Collection entries:

#####

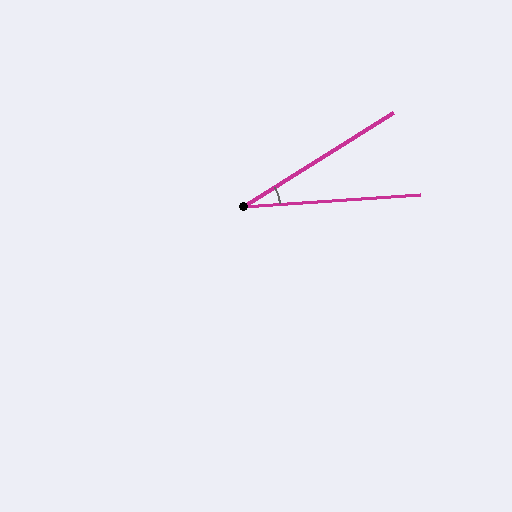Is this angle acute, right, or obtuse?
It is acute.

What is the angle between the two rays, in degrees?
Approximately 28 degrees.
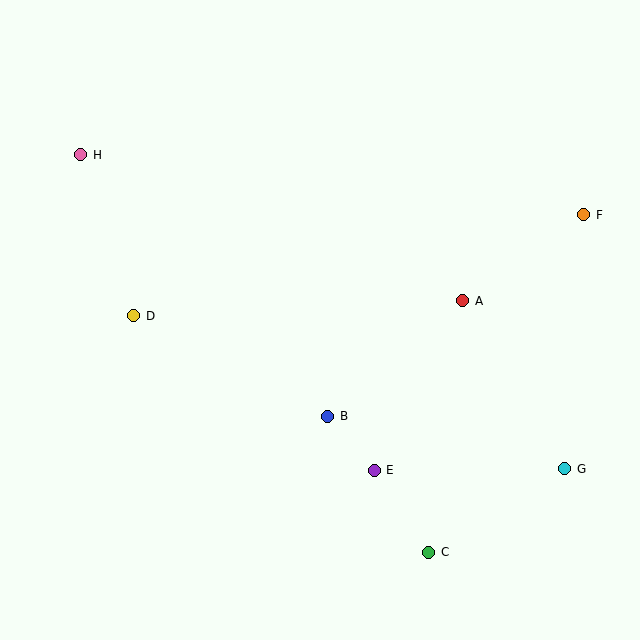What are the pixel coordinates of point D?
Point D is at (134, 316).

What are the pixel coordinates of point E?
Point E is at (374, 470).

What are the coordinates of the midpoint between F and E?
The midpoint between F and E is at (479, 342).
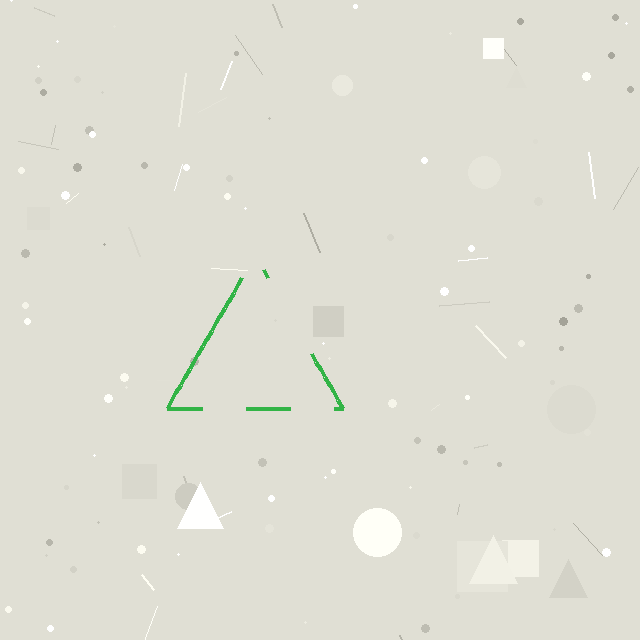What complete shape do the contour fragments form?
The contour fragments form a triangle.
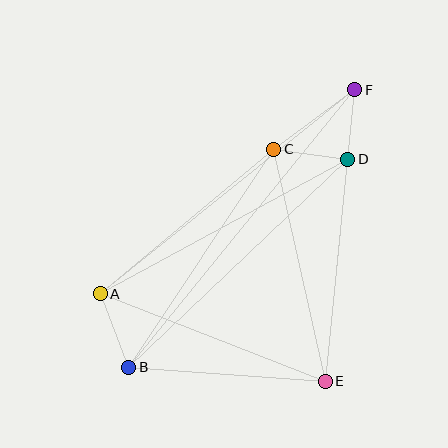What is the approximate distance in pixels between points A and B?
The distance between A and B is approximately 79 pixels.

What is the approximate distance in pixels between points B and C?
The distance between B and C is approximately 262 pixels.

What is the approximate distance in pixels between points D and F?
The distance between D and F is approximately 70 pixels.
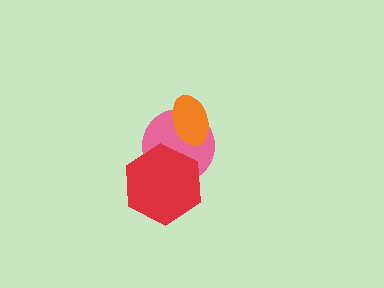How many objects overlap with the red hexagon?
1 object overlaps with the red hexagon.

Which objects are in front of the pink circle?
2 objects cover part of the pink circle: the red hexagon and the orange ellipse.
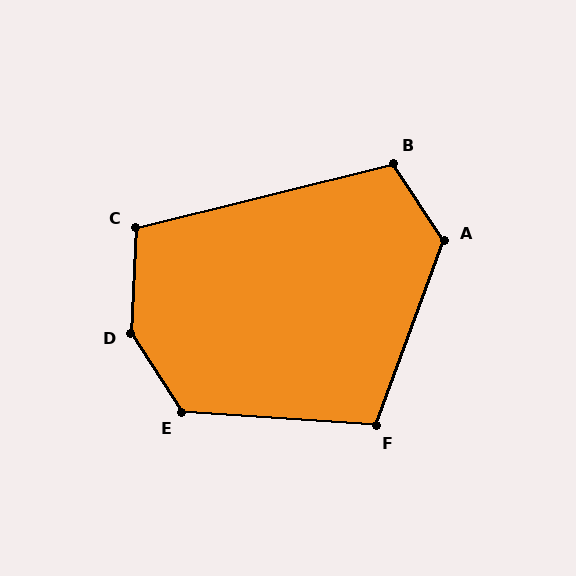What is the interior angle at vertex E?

#####

DIRECTIONS FOR THIS TASK » The records above must be printed exactly; the pictures stay out.

RESPONSE TO THIS TASK »
Is this angle acute, right, or obtuse?
It is acute.

What is the angle between the two rays, in degrees?
Approximately 28 degrees.
What are the pixel coordinates of point D?
Point D is at (134, 316).

What are the pixel coordinates of point E?
Point E is at (374, 470).

What are the coordinates of the midpoint between F and E?
The midpoint between F and E is at (479, 342).
What complete shape do the contour fragments form?
The contour fragments form a triangle.
What is the approximate distance in pixels between points A and B?
The distance between A and B is approximately 79 pixels.

What is the approximate distance in pixels between points B and C?
The distance between B and C is approximately 262 pixels.

What is the approximate distance in pixels between points D and F?
The distance between D and F is approximately 70 pixels.
How many objects overlap with the red hexagon?
1 object overlaps with the red hexagon.

Which objects are in front of the pink circle?
2 objects cover part of the pink circle: the red hexagon and the orange ellipse.
What is the interior angle at vertex E?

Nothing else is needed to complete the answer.